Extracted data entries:
===============

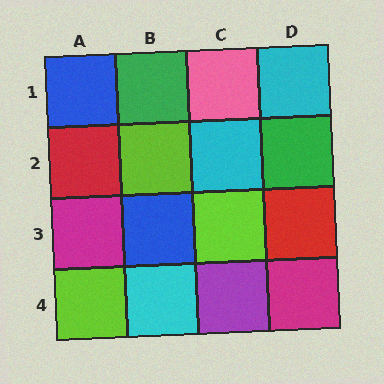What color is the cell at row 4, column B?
Cyan.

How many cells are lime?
3 cells are lime.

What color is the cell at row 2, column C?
Cyan.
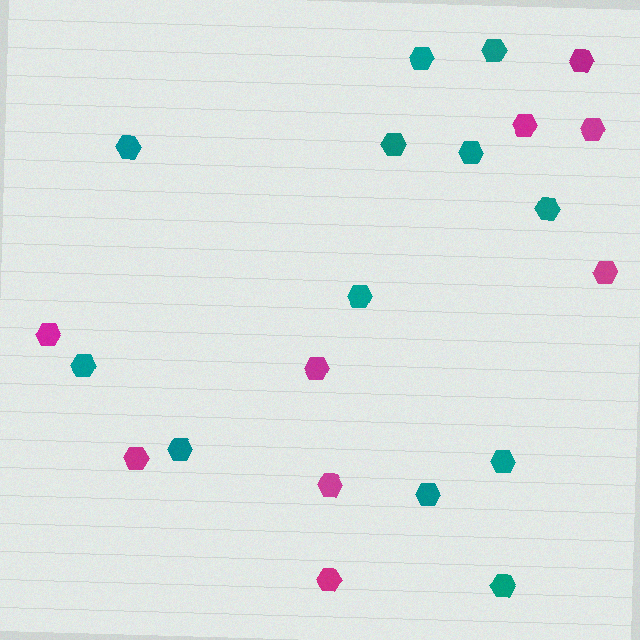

===============

EXERCISE AIM →
Please write out every record above exactly, but leave the pictures out.

EXPECTED ANSWER →
What color is the cell at row 4, column B?
Cyan.

How many cells are lime?
3 cells are lime.

What color is the cell at row 2, column C?
Cyan.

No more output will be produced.